═════ Material ═════
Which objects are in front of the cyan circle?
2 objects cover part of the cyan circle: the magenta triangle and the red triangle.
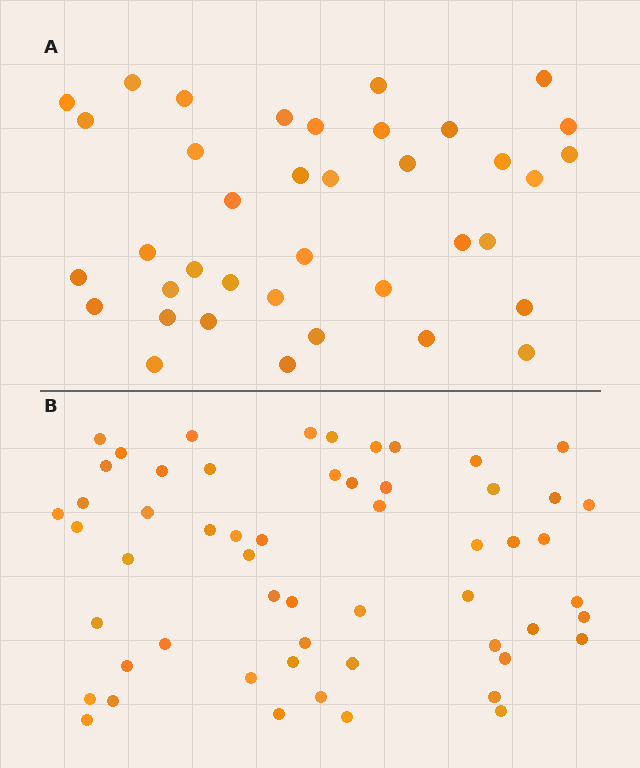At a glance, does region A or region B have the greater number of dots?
Region B (the bottom region) has more dots.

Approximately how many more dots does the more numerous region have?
Region B has approximately 20 more dots than region A.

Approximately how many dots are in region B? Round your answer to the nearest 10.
About 60 dots. (The exact count is 56, which rounds to 60.)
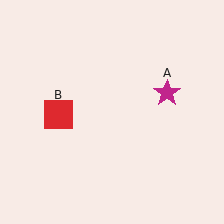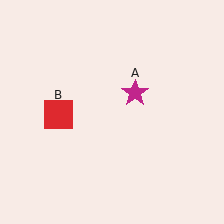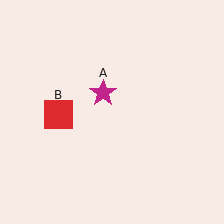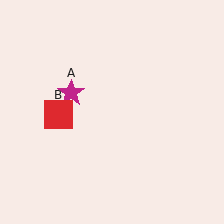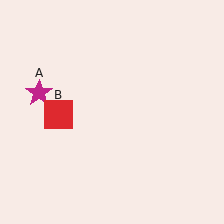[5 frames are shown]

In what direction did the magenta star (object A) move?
The magenta star (object A) moved left.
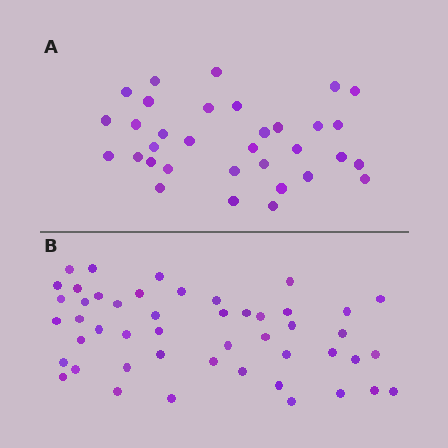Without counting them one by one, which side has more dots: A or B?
Region B (the bottom region) has more dots.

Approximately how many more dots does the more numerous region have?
Region B has approximately 15 more dots than region A.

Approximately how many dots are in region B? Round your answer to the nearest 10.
About 50 dots. (The exact count is 48, which rounds to 50.)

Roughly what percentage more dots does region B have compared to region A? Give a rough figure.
About 45% more.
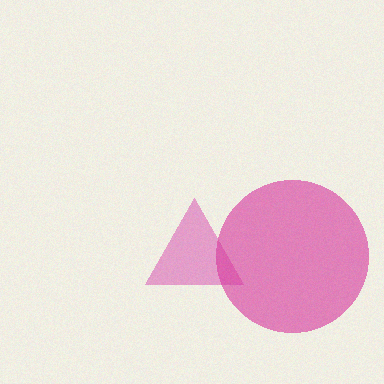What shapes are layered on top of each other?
The layered shapes are: a pink triangle, a magenta circle.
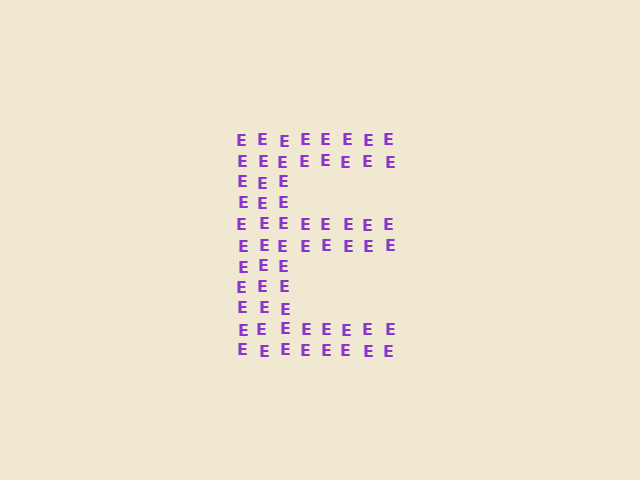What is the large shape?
The large shape is the letter E.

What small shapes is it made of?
It is made of small letter E's.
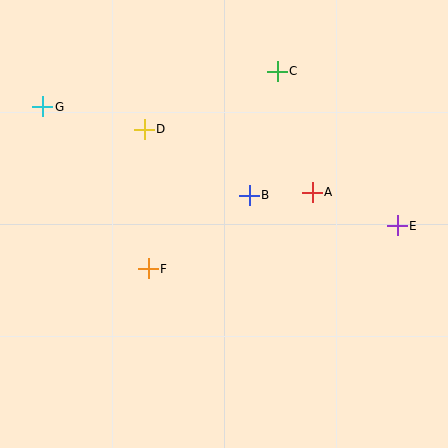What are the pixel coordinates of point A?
Point A is at (312, 192).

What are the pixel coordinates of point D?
Point D is at (144, 129).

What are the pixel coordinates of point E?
Point E is at (397, 226).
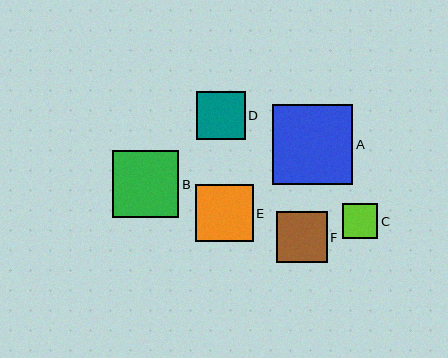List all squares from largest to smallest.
From largest to smallest: A, B, E, F, D, C.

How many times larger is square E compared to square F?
Square E is approximately 1.1 times the size of square F.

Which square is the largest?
Square A is the largest with a size of approximately 81 pixels.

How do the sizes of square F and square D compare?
Square F and square D are approximately the same size.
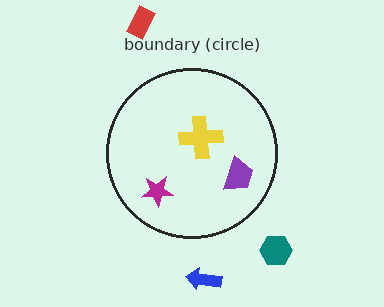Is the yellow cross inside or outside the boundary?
Inside.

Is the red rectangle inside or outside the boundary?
Outside.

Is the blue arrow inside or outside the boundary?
Outside.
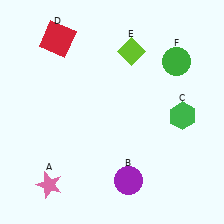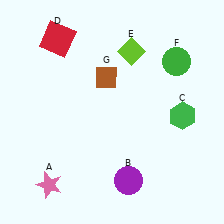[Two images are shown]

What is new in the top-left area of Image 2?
A brown square (G) was added in the top-left area of Image 2.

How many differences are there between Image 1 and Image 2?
There is 1 difference between the two images.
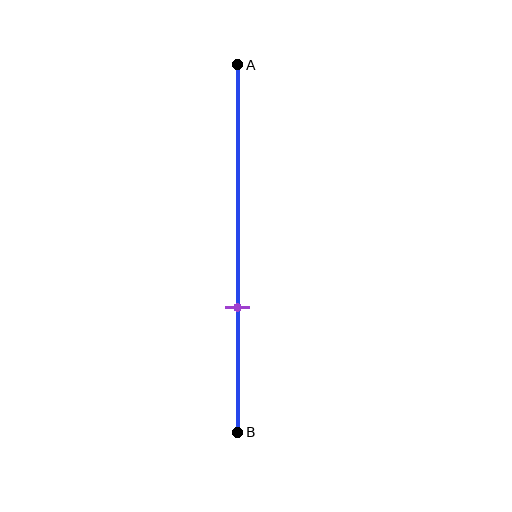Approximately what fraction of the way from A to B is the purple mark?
The purple mark is approximately 65% of the way from A to B.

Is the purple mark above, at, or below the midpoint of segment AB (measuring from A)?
The purple mark is below the midpoint of segment AB.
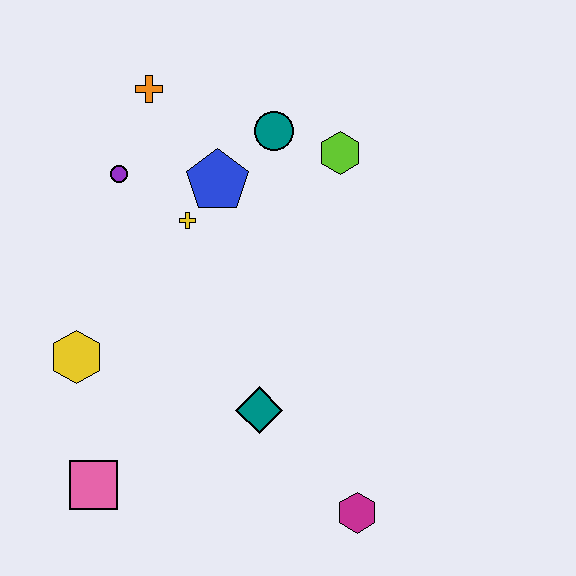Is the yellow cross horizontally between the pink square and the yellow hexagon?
No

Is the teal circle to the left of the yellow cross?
No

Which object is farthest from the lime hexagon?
The pink square is farthest from the lime hexagon.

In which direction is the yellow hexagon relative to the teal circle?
The yellow hexagon is below the teal circle.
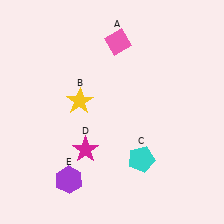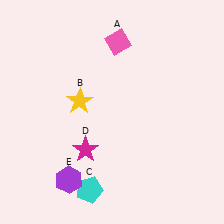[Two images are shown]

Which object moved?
The cyan pentagon (C) moved down and to the left.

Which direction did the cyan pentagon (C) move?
The cyan pentagon (C) moved down and to the left.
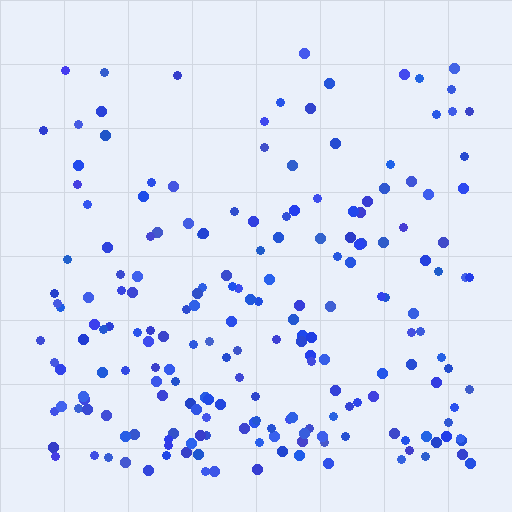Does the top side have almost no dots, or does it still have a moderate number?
Still a moderate number, just noticeably fewer than the bottom.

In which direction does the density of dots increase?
From top to bottom, with the bottom side densest.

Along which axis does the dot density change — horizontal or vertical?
Vertical.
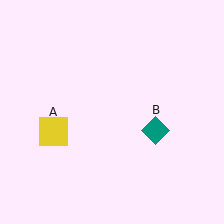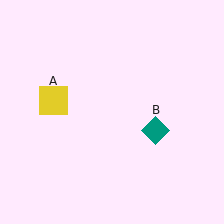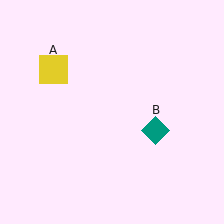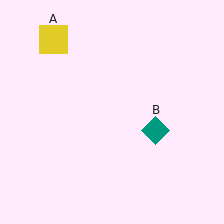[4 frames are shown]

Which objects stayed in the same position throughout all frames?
Teal diamond (object B) remained stationary.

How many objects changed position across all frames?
1 object changed position: yellow square (object A).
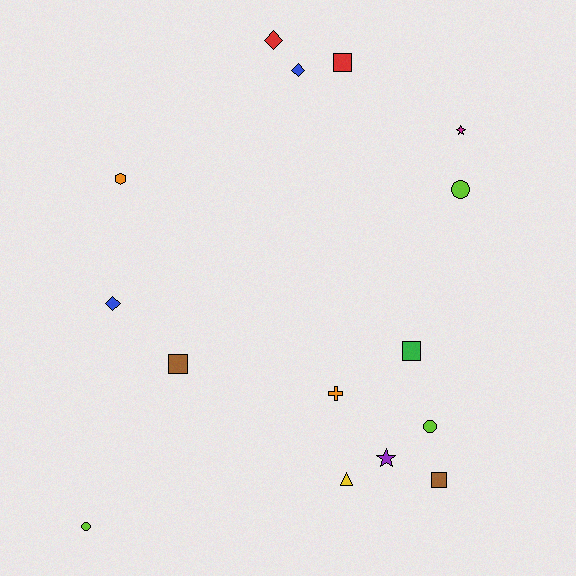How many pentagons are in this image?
There are no pentagons.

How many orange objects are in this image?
There are 2 orange objects.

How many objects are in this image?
There are 15 objects.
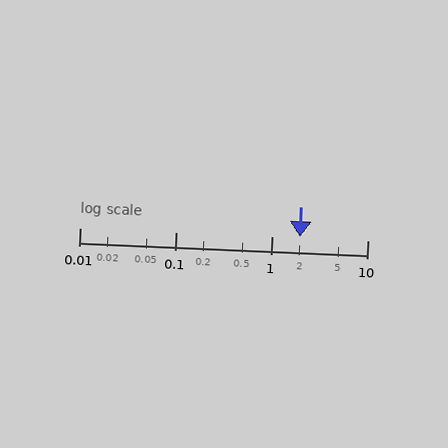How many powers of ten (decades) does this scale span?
The scale spans 3 decades, from 0.01 to 10.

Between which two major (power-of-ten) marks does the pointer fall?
The pointer is between 1 and 10.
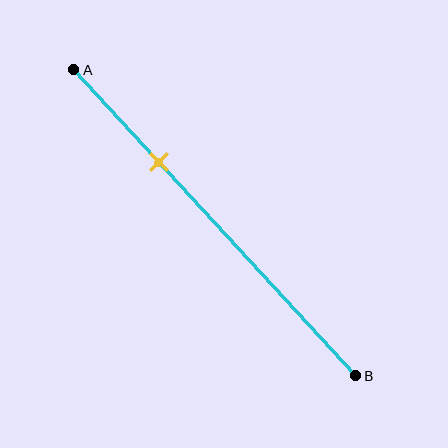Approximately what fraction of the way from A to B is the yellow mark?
The yellow mark is approximately 30% of the way from A to B.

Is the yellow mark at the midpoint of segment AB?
No, the mark is at about 30% from A, not at the 50% midpoint.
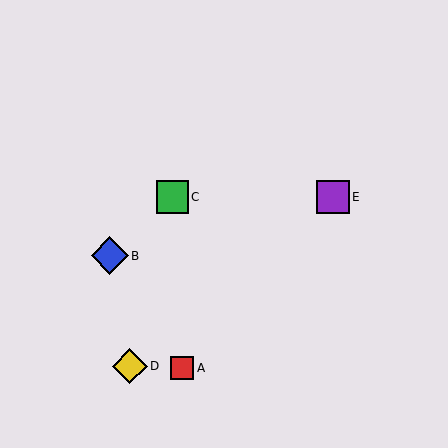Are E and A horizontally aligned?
No, E is at y≈197 and A is at y≈368.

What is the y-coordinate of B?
Object B is at y≈256.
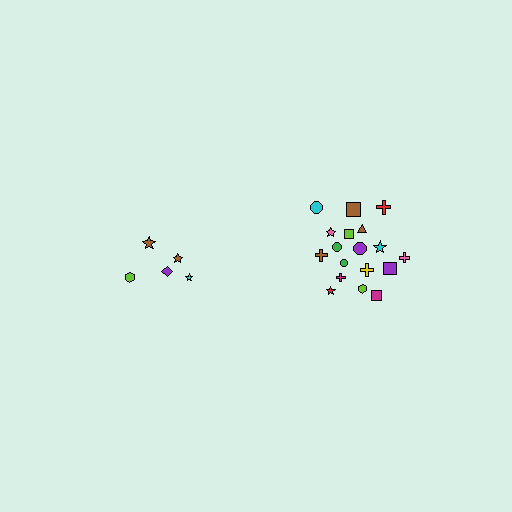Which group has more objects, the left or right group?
The right group.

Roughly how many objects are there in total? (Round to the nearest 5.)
Roughly 25 objects in total.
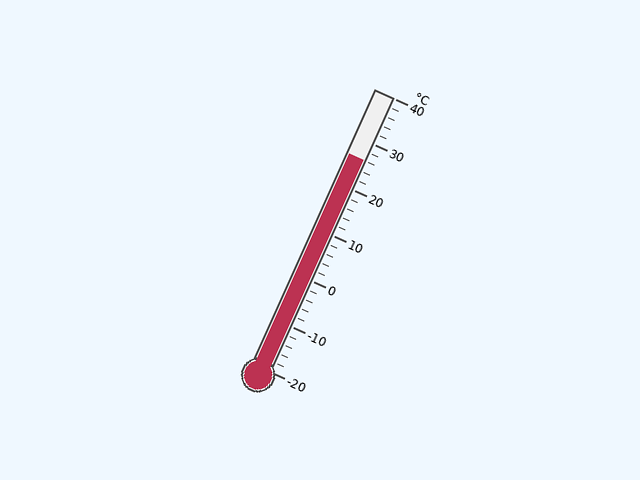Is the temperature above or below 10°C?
The temperature is above 10°C.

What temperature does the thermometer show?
The thermometer shows approximately 26°C.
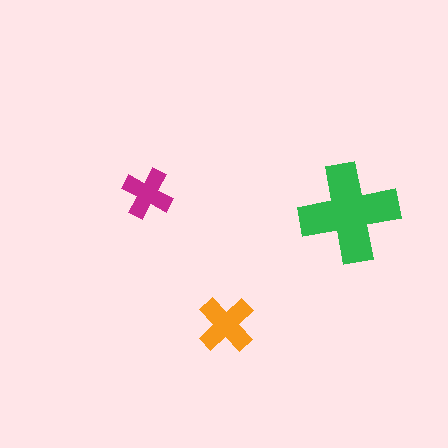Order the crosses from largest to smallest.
the green one, the orange one, the magenta one.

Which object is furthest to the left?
The magenta cross is leftmost.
═════
- [Exercise goal] The material above must be printed exactly, with its pictures left out.

- [Complete answer]
Which objects are in front of the cyan circle?
2 objects cover part of the cyan circle: the magenta triangle and the red triangle.
At a glance, does region A or region B have the greater number of dots?
Region B (the bottom region) has more dots.

Approximately how many more dots does the more numerous region have?
Region B has approximately 20 more dots than region A.

Approximately how many dots are in region B? Round your answer to the nearest 10.
About 60 dots. (The exact count is 56, which rounds to 60.)
[5 frames are shown]

In what direction did the magenta star (object A) move?
The magenta star (object A) moved left.
Without counting them one by one, which side has more dots: A or B?
Region B (the bottom region) has more dots.

Approximately how many more dots does the more numerous region have?
Region B has approximately 15 more dots than region A.

Approximately how many dots are in region B? Round your answer to the nearest 10.
About 50 dots. (The exact count is 48, which rounds to 50.)

Roughly what percentage more dots does region B have compared to region A? Give a rough figure.
About 45% more.
What shapes are layered on top of each other?
The layered shapes are: a pink triangle, a magenta circle.
What is the large shape?
The large shape is the letter E.

What small shapes is it made of?
It is made of small letter E's.
What are the pixel coordinates of point A?
Point A is at (312, 192).

What are the pixel coordinates of point D?
Point D is at (144, 129).

What are the pixel coordinates of point E?
Point E is at (397, 226).
List all squares from largest to smallest.
From largest to smallest: A, B, E, F, D, C.

How many times larger is square E compared to square F?
Square E is approximately 1.1 times the size of square F.

Which square is the largest?
Square A is the largest with a size of approximately 81 pixels.

How do the sizes of square F and square D compare?
Square F and square D are approximately the same size.
Is the yellow cross inside or outside the boundary?
Inside.

Is the red rectangle inside or outside the boundary?
Outside.

Is the blue arrow inside or outside the boundary?
Outside.
[Two images are shown]

What is new in the top-left area of Image 2?
A brown square (G) was added in the top-left area of Image 2.

How many differences are there between Image 1 and Image 2?
There is 1 difference between the two images.
Approximately what fraction of the way from A to B is the purple mark?
The purple mark is approximately 65% of the way from A to B.

Is the purple mark above, at, or below the midpoint of segment AB (measuring from A)?
The purple mark is below the midpoint of segment AB.
Is the yellow cross horizontally between the pink square and the yellow hexagon?
No

Is the teal circle to the left of the yellow cross?
No

Which object is farthest from the lime hexagon?
The pink square is farthest from the lime hexagon.

In which direction is the yellow hexagon relative to the teal circle?
The yellow hexagon is below the teal circle.
[Two images are shown]

Which object moved?
The cyan pentagon (C) moved down and to the left.

Which direction did the cyan pentagon (C) move?
The cyan pentagon (C) moved down and to the left.
Does the top side have almost no dots, or does it still have a moderate number?
Still a moderate number, just noticeably fewer than the bottom.

In which direction does the density of dots increase?
From top to bottom, with the bottom side densest.

Along which axis does the dot density change — horizontal or vertical?
Vertical.
[4 frames are shown]

Which objects stayed in the same position throughout all frames?
Teal diamond (object B) remained stationary.

How many objects changed position across all frames?
1 object changed position: yellow square (object A).
How many pentagons are in this image?
There are no pentagons.

How many orange objects are in this image?
There are 2 orange objects.

How many objects are in this image?
There are 15 objects.
How many powers of ten (decades) does this scale span?
The scale spans 3 decades, from 0.01 to 10.

Between which two major (power-of-ten) marks does the pointer fall?
The pointer is between 1 and 10.
Approximately what fraction of the way from A to B is the yellow mark?
The yellow mark is approximately 30% of the way from A to B.

Is the yellow mark at the midpoint of segment AB?
No, the mark is at about 30% from A, not at the 50% midpoint.
Are E and A horizontally aligned?
No, E is at y≈197 and A is at y≈368.

What is the y-coordinate of B?
Object B is at y≈256.
Which group has more objects, the left or right group?
The right group.

Roughly how many objects are there in total? (Round to the nearest 5.)
Roughly 25 objects in total.
Is the temperature above or below 10°C?
The temperature is above 10°C.

What temperature does the thermometer show?
The thermometer shows approximately 26°C.
Order the crosses from largest to smallest.
the green one, the orange one, the magenta one.

Which object is furthest to the left?
The magenta cross is leftmost.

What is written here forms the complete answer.